- **EXERCISE TASK**
Your task is to repeat the entries word for word while leaving out the pictures.

- **Stored items from a collection**
□ □ □ □ □ □ □
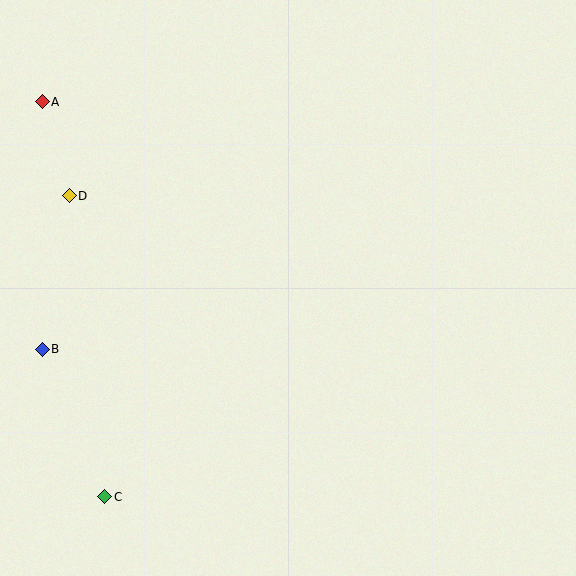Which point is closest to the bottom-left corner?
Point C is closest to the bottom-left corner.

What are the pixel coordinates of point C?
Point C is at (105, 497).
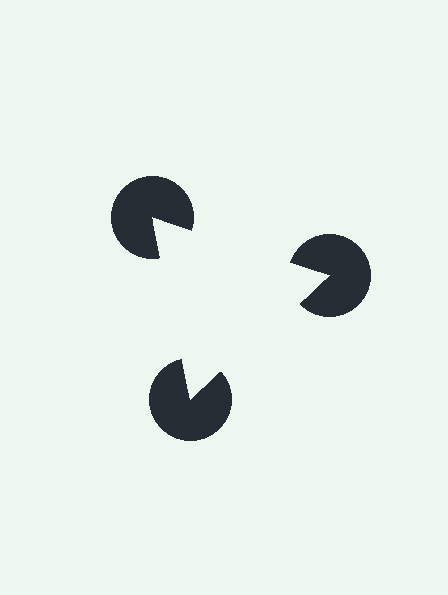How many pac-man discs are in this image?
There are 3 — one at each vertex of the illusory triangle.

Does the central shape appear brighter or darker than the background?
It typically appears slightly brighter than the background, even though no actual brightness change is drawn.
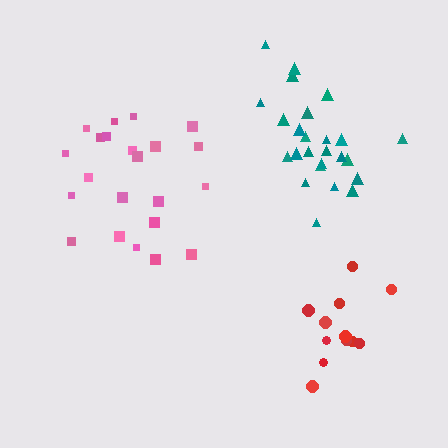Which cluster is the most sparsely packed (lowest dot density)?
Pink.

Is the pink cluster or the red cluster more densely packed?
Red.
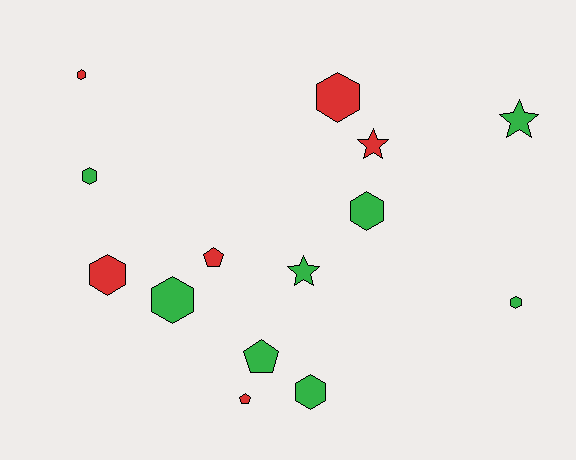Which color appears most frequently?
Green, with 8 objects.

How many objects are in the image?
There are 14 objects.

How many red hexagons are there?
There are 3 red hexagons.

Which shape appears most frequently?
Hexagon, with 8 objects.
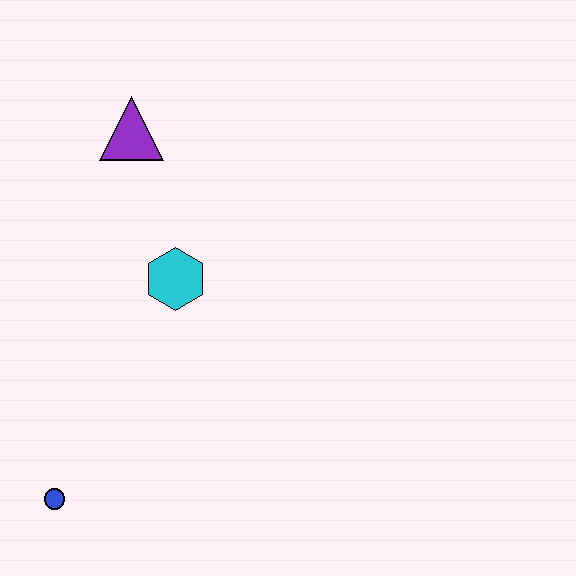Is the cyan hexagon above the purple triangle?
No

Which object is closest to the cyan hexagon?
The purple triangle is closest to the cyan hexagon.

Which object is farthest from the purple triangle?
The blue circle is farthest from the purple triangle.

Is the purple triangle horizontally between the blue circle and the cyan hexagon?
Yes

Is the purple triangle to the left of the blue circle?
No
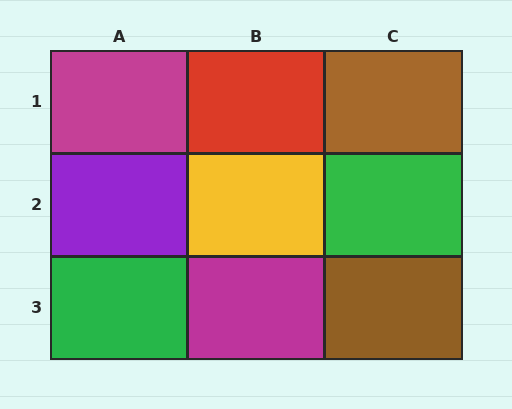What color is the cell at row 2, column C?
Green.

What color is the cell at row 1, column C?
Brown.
□ □ □ □ □ □ □
- **RIGHT ANSWER**
Which point is closest to the bottom-left corner?
Point C is closest to the bottom-left corner.

What are the pixel coordinates of point C?
Point C is at (105, 497).
How many pac-man discs are in this image?
There are 3 — one at each vertex of the illusory triangle.

Does the central shape appear brighter or darker than the background?
It typically appears slightly brighter than the background, even though no actual brightness change is drawn.
Which cluster is the most sparsely packed (lowest dot density)?
Pink.

Is the pink cluster or the red cluster more densely packed?
Red.
Which color appears most frequently?
Green, with 8 objects.

How many objects are in the image?
There are 14 objects.

How many red hexagons are there?
There are 3 red hexagons.

Which shape appears most frequently?
Hexagon, with 8 objects.
Is the cyan hexagon above the purple triangle?
No

Which object is closest to the cyan hexagon?
The purple triangle is closest to the cyan hexagon.

Which object is farthest from the purple triangle?
The blue circle is farthest from the purple triangle.

Is the purple triangle horizontally between the blue circle and the cyan hexagon?
Yes

Is the purple triangle to the left of the blue circle?
No
What color is the cell at row 2, column C?
Green.

What color is the cell at row 1, column C?
Brown.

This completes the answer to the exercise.